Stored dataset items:
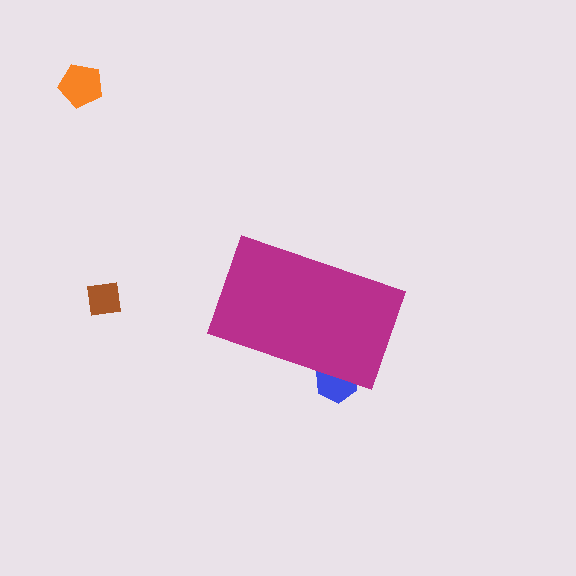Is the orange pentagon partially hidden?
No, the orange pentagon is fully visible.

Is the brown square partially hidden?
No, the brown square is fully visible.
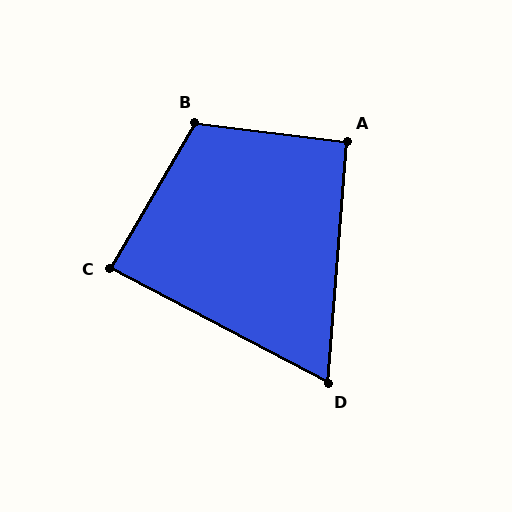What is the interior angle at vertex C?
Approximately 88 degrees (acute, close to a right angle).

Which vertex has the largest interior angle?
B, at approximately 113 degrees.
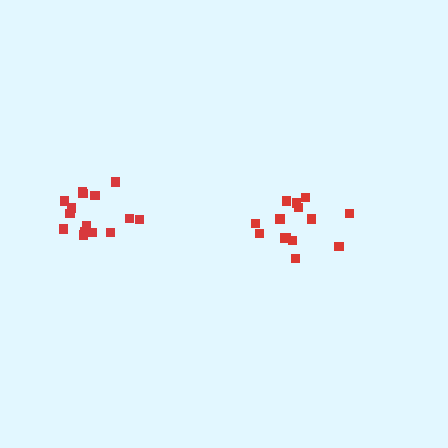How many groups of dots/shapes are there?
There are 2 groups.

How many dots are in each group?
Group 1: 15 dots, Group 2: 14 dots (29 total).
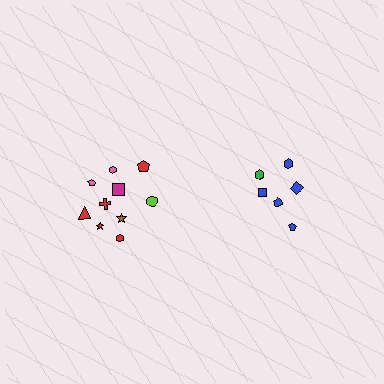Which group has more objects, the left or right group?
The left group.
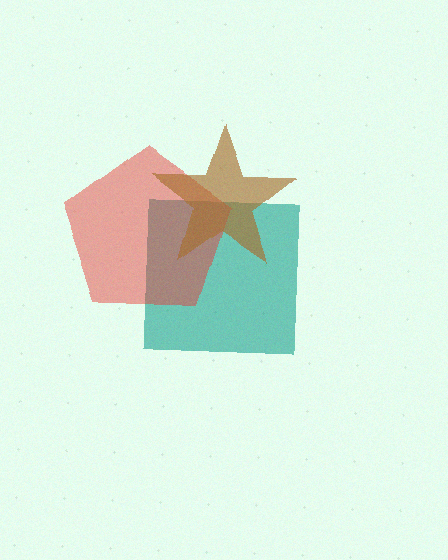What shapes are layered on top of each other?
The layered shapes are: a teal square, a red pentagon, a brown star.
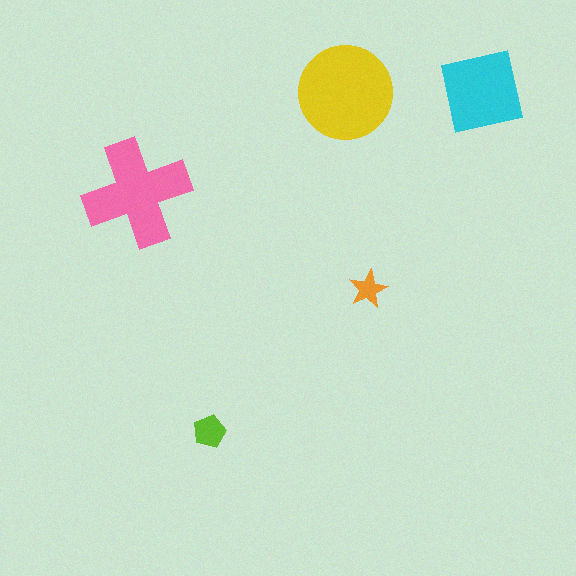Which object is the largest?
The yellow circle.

**What the task requires**
Starting at the line that contains "Which vertex has the largest interior angle?", restate each line verbatim through the final line of the listing, skipping all pictures.

**The result**
Which vertex has the largest interior angle?
B, at approximately 113 degrees.
How many groups of dots/shapes are there?
There are 2 groups.

How many dots are in each group?
Group 1: 15 dots, Group 2: 14 dots (29 total).
Which group has more objects, the left or right group?
The left group.
What shapes are layered on top of each other?
The layered shapes are: a teal square, a red pentagon, a brown star.
Which object is the largest?
The yellow circle.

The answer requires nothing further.